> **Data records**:
* start *

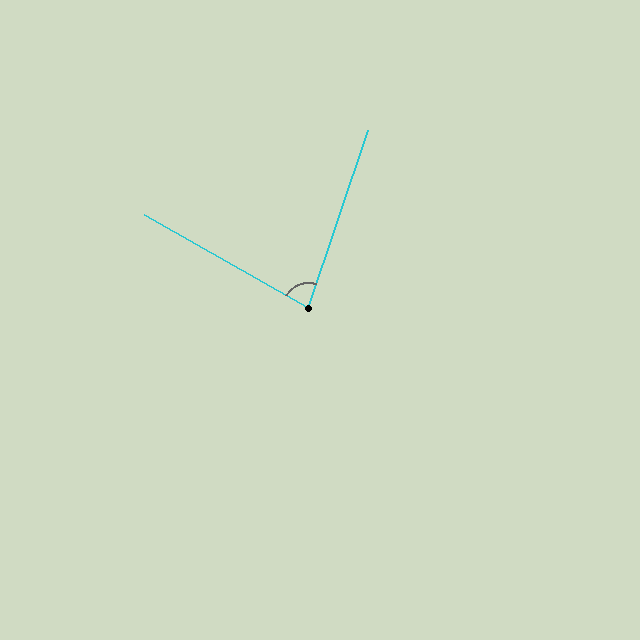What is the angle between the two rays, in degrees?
Approximately 79 degrees.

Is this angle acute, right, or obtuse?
It is acute.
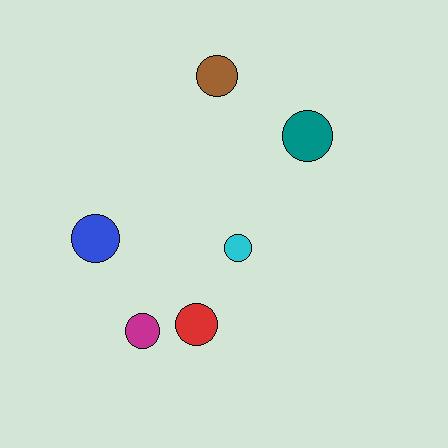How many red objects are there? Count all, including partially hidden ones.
There is 1 red object.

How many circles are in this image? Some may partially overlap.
There are 6 circles.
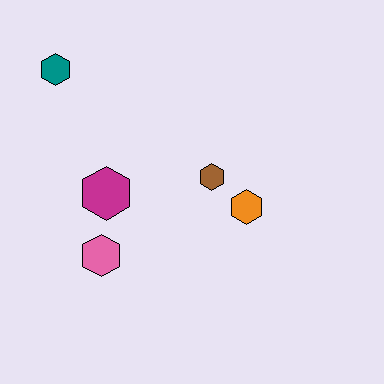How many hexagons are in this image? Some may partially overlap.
There are 5 hexagons.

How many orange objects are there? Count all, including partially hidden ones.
There is 1 orange object.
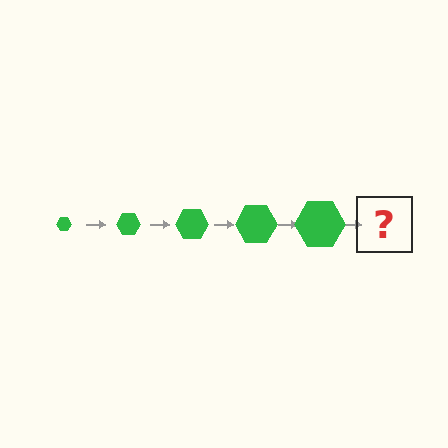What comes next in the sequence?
The next element should be a green hexagon, larger than the previous one.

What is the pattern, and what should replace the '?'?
The pattern is that the hexagon gets progressively larger each step. The '?' should be a green hexagon, larger than the previous one.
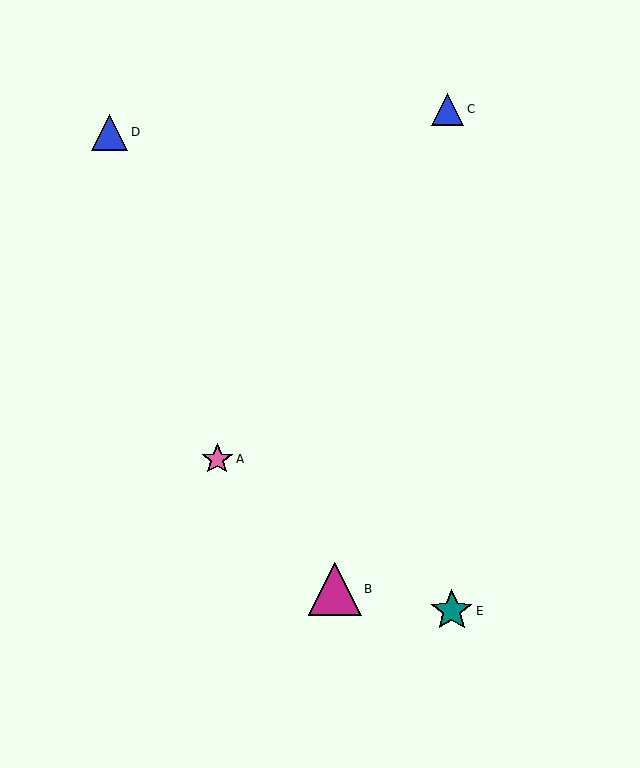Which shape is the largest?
The magenta triangle (labeled B) is the largest.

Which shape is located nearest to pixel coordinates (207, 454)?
The pink star (labeled A) at (217, 459) is nearest to that location.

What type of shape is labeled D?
Shape D is a blue triangle.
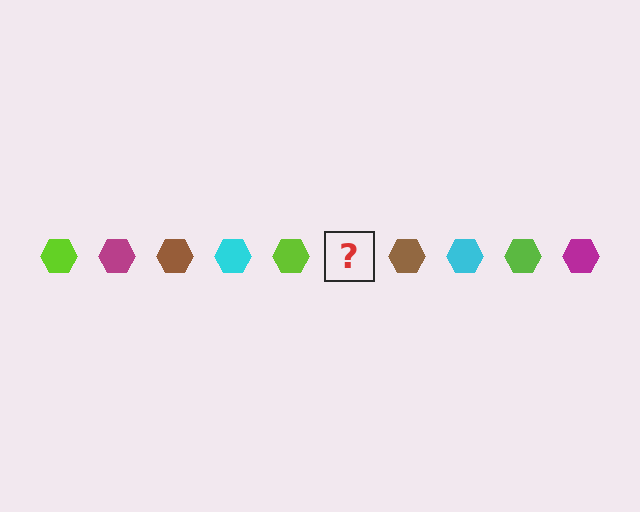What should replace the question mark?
The question mark should be replaced with a magenta hexagon.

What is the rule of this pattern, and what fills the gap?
The rule is that the pattern cycles through lime, magenta, brown, cyan hexagons. The gap should be filled with a magenta hexagon.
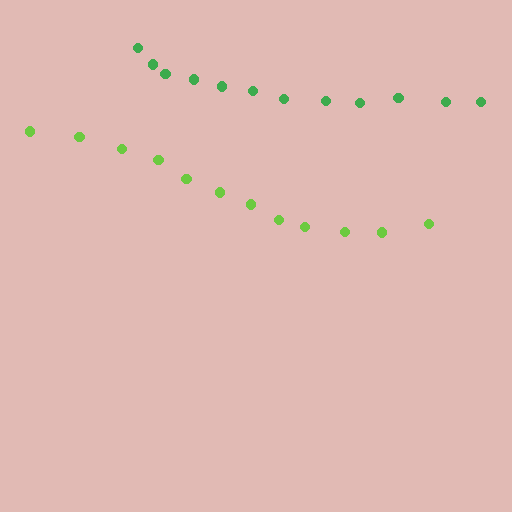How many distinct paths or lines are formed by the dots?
There are 2 distinct paths.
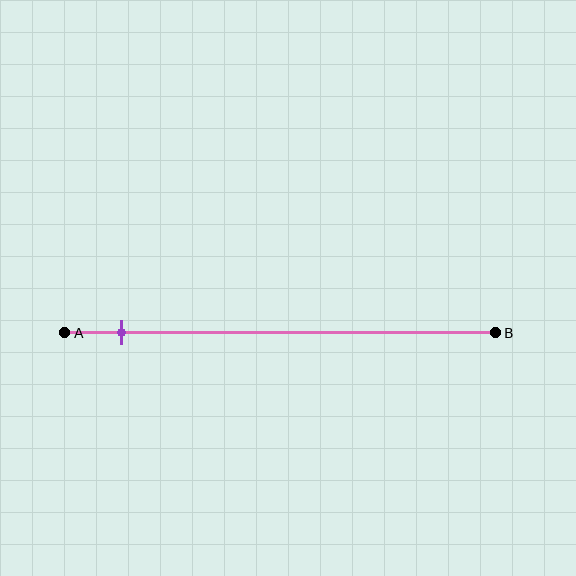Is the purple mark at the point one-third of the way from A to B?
No, the mark is at about 15% from A, not at the 33% one-third point.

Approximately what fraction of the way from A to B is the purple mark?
The purple mark is approximately 15% of the way from A to B.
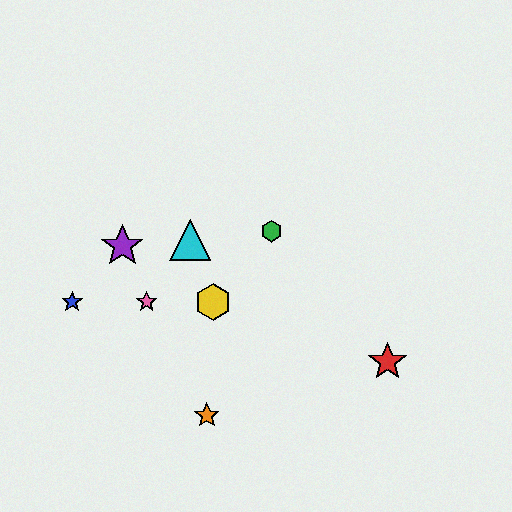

* end *

Extract the run of lines from the line holding "What should replace the question mark?" through the final line of the material above, exactly and inclusively. Leave the pictures behind.

What should replace the question mark?
The question mark should be replaced with a magenta hexagon.

What is the rule of this pattern, and what fills the gap?
The rule is that the pattern cycles through lime, magenta, brown, cyan hexagons. The gap should be filled with a magenta hexagon.
How many distinct paths or lines are formed by the dots?
There are 2 distinct paths.
Is the purple mark at the point one-third of the way from A to B?
No, the mark is at about 15% from A, not at the 33% one-third point.

Approximately what fraction of the way from A to B is the purple mark?
The purple mark is approximately 15% of the way from A to B.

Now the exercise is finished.